Work required:
Your task is to give the listing below back word for word, pictures excluded.

-- Start Input data --

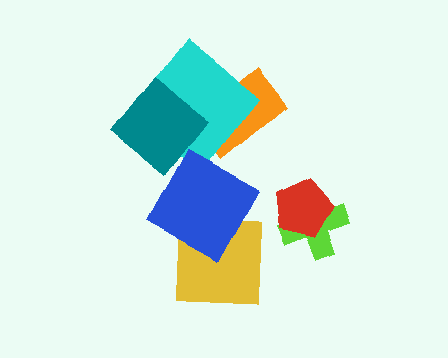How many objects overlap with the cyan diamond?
3 objects overlap with the cyan diamond.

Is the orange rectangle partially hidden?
Yes, it is partially covered by another shape.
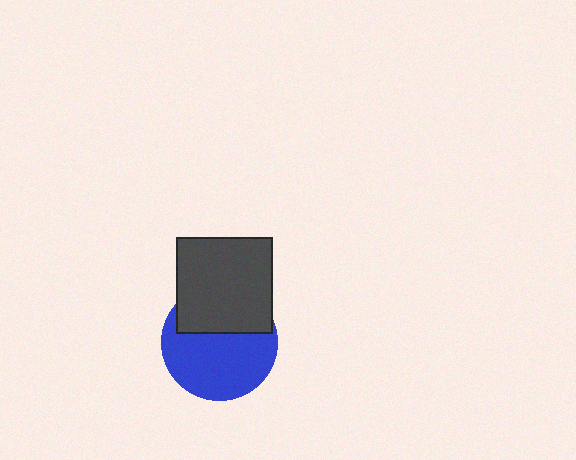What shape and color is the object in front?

-- End Input data --

Output for this exercise:
How many objects overlap with the cyan diamond?
3 objects overlap with the cyan diamond.

Is the orange rectangle partially hidden?
Yes, it is partially covered by another shape.
What shape and color is the object in front?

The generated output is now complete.